» Exercise goal: Starting with the line that contains "What shapes are in the top-left region?", return every line through the end of the listing below exactly as written. Omit the pictures.

» Data lines:
-- START --

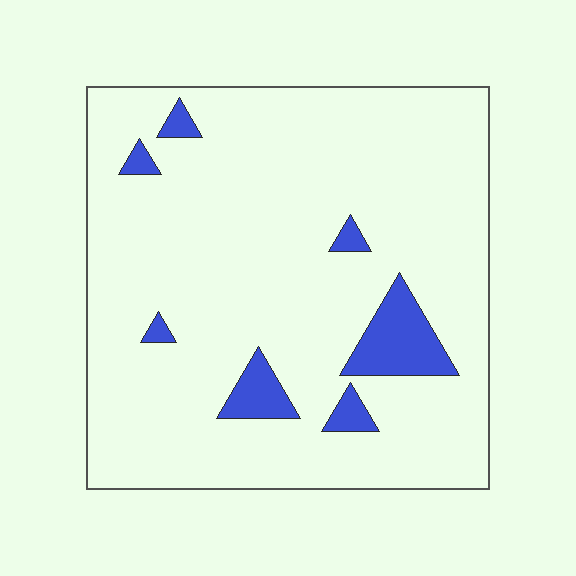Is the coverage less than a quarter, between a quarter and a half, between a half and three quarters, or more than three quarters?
Less than a quarter.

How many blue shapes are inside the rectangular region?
7.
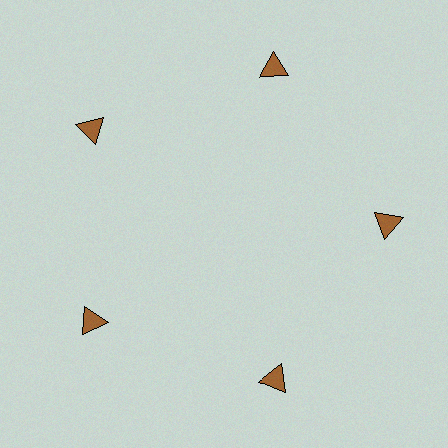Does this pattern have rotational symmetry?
Yes, this pattern has 5-fold rotational symmetry. It looks the same after rotating 72 degrees around the center.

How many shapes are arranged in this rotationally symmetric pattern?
There are 5 shapes, arranged in 5 groups of 1.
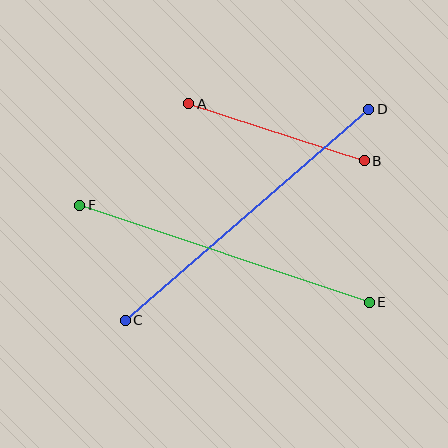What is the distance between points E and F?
The distance is approximately 305 pixels.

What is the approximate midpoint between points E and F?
The midpoint is at approximately (225, 254) pixels.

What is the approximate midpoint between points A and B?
The midpoint is at approximately (276, 132) pixels.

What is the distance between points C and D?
The distance is approximately 322 pixels.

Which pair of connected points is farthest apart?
Points C and D are farthest apart.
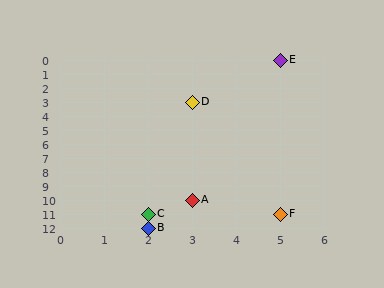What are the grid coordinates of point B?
Point B is at grid coordinates (2, 12).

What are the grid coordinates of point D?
Point D is at grid coordinates (3, 3).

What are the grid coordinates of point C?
Point C is at grid coordinates (2, 11).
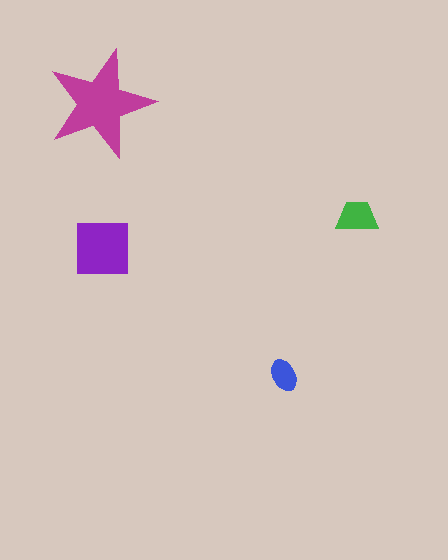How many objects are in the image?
There are 4 objects in the image.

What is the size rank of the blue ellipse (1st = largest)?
4th.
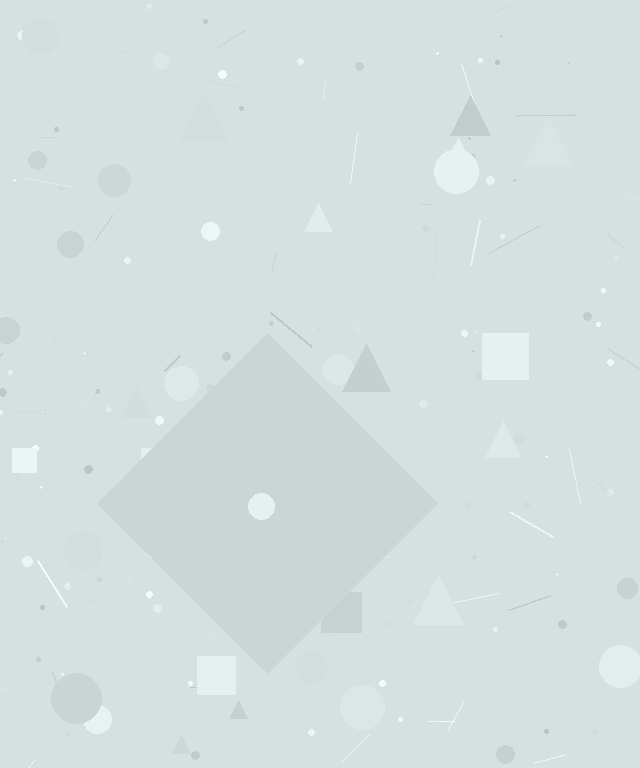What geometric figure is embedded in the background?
A diamond is embedded in the background.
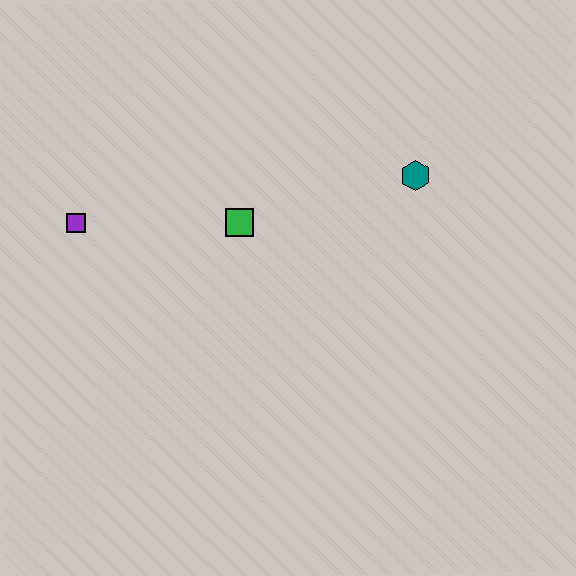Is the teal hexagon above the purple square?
Yes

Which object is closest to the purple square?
The green square is closest to the purple square.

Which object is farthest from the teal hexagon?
The purple square is farthest from the teal hexagon.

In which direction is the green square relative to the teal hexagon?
The green square is to the left of the teal hexagon.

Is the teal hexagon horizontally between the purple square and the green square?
No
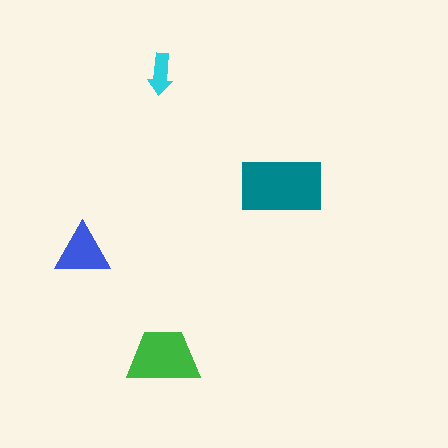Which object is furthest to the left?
The blue triangle is leftmost.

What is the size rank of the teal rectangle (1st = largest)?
1st.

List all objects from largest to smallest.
The teal rectangle, the green trapezoid, the blue triangle, the cyan arrow.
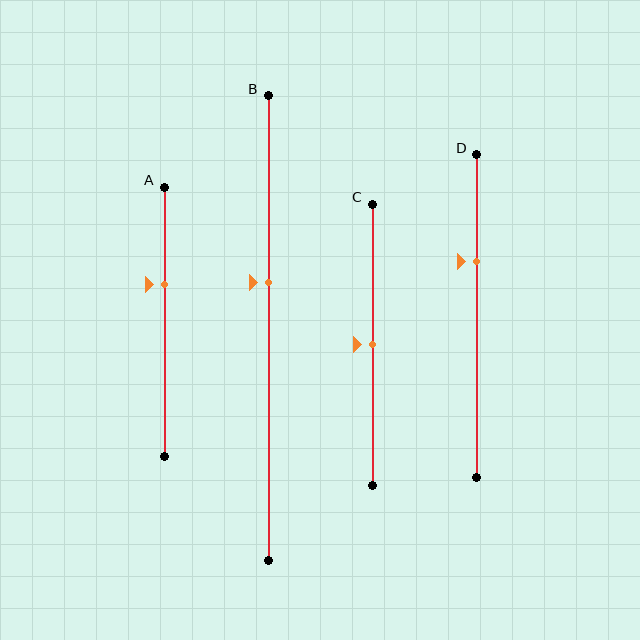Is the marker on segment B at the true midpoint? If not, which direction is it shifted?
No, the marker on segment B is shifted upward by about 10% of the segment length.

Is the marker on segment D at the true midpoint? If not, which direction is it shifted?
No, the marker on segment D is shifted upward by about 17% of the segment length.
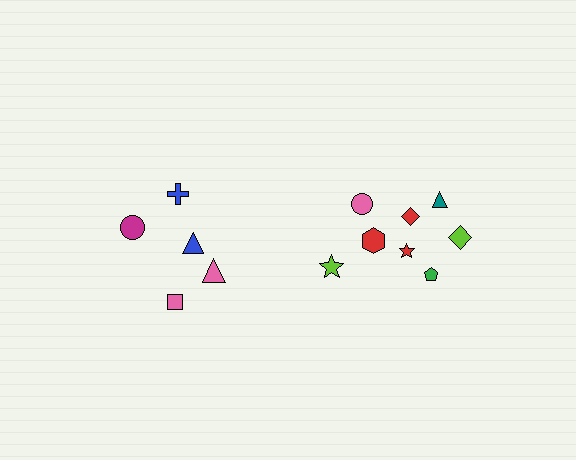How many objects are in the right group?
There are 8 objects.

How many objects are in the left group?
There are 5 objects.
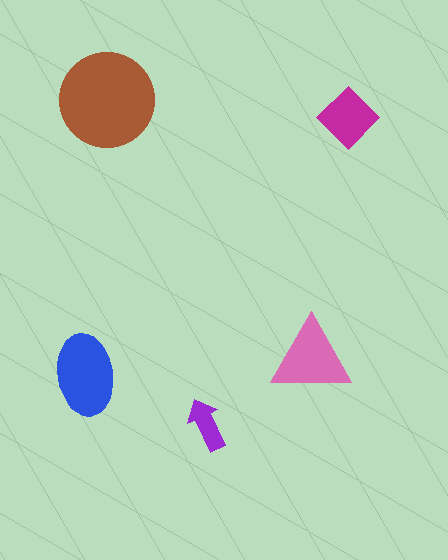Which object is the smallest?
The purple arrow.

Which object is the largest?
The brown circle.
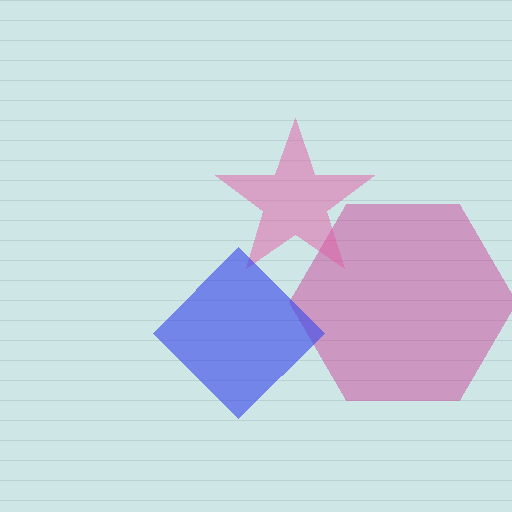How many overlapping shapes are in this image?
There are 3 overlapping shapes in the image.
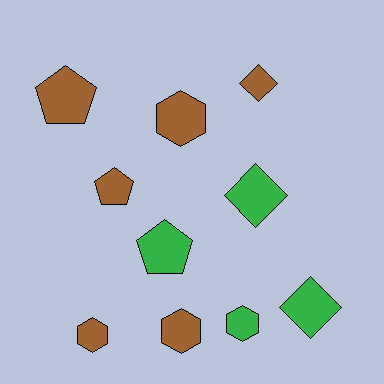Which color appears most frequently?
Brown, with 6 objects.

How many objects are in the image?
There are 10 objects.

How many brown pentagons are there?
There are 2 brown pentagons.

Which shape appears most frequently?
Hexagon, with 4 objects.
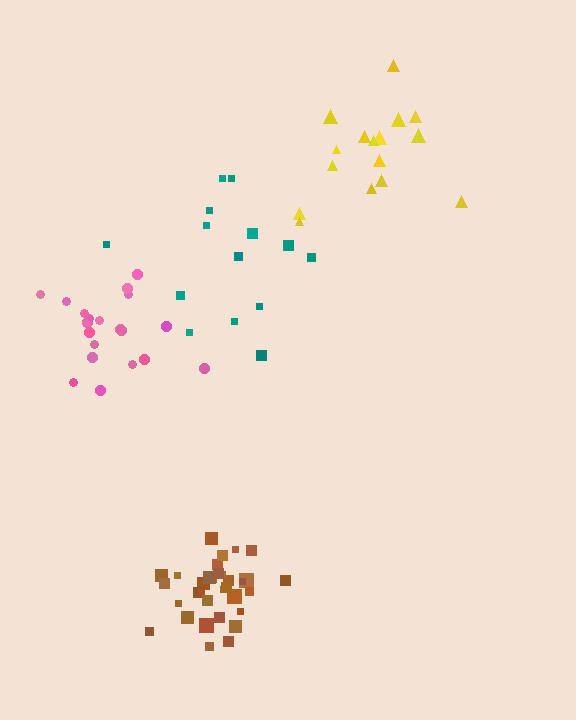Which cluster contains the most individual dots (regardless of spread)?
Brown (34).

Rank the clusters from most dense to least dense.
brown, pink, yellow, teal.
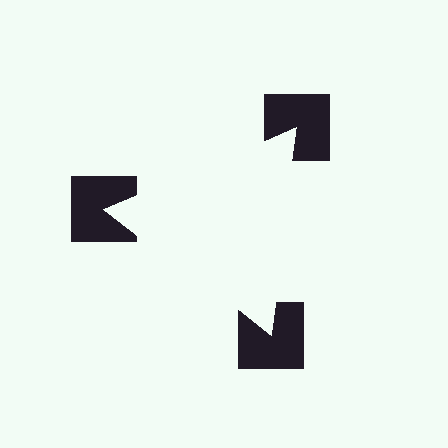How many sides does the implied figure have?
3 sides.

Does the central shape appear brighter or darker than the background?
It typically appears slightly brighter than the background, even though no actual brightness change is drawn.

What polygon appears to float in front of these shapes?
An illusory triangle — its edges are inferred from the aligned wedge cuts in the notched squares, not physically drawn.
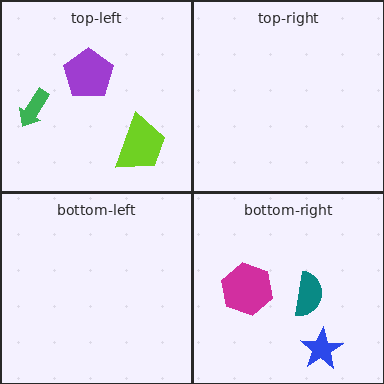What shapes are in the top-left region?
The purple pentagon, the lime trapezoid, the green arrow.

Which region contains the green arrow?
The top-left region.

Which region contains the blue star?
The bottom-right region.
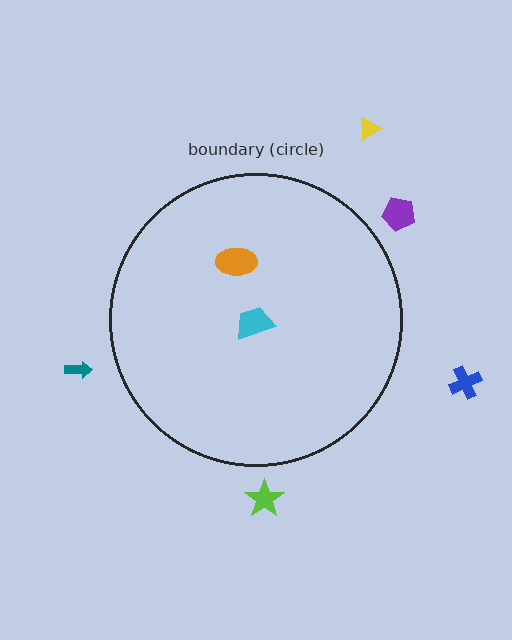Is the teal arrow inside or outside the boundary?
Outside.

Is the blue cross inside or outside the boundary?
Outside.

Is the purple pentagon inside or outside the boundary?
Outside.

-- END --

» Full output:
What shapes are in the top-left region?
The purple pentagon, the lime trapezoid, the green arrow.

Which region contains the green arrow?
The top-left region.

Which region contains the blue star?
The bottom-right region.
Is the teal arrow inside or outside the boundary?
Outside.

Is the blue cross inside or outside the boundary?
Outside.

Is the purple pentagon inside or outside the boundary?
Outside.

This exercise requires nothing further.